╭─ Material provided

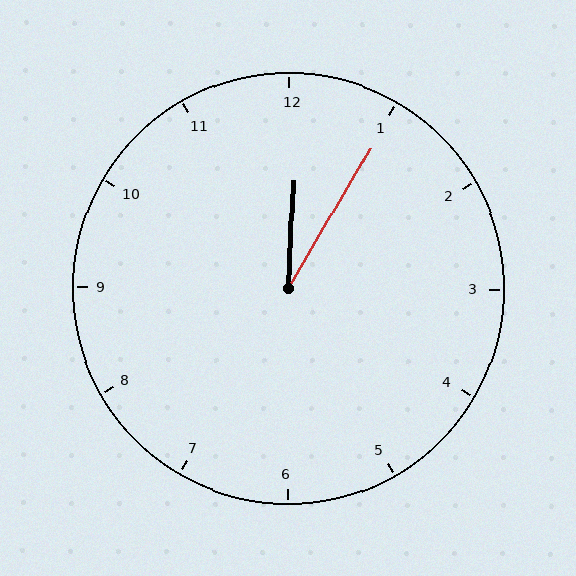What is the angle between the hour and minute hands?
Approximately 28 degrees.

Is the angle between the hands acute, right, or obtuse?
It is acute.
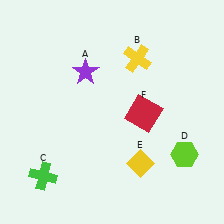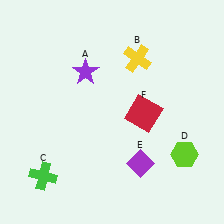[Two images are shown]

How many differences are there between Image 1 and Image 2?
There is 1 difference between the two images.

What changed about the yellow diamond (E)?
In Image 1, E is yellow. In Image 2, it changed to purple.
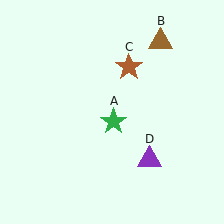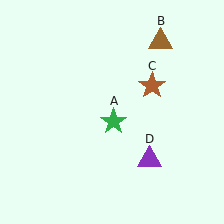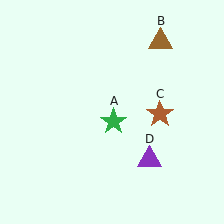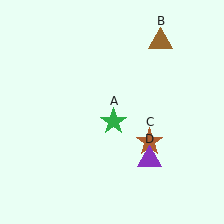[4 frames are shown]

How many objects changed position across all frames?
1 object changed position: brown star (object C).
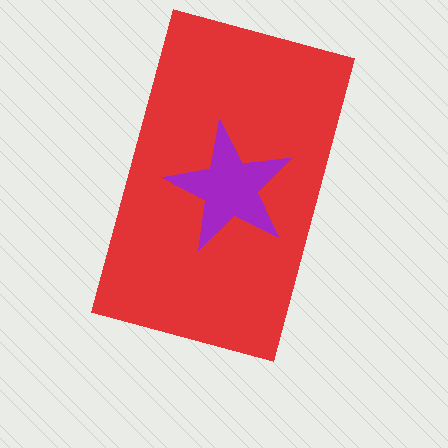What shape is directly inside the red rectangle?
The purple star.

╰─
╭─ Material provided

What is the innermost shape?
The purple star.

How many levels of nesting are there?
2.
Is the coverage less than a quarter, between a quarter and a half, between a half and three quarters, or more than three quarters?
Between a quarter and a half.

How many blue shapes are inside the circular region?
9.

╰─
╭─ Material provided

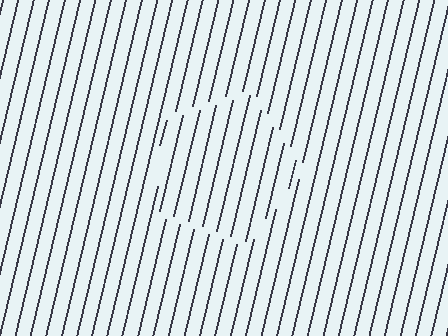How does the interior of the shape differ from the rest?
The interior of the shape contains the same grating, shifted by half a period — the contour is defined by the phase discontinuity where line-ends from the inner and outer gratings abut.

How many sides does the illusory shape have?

╰─

**Task to carry out**
Repeat only the lines from the one with "What is the angle" down to the one with "[Two images are shown]", word for word and both included, and leave the pictures out.

**Full output**
What is the angle between the hour and minute hands?
Approximately 28 degrees.

Is the angle between the hands acute, right, or obtuse?
It is acute.
[Two images are shown]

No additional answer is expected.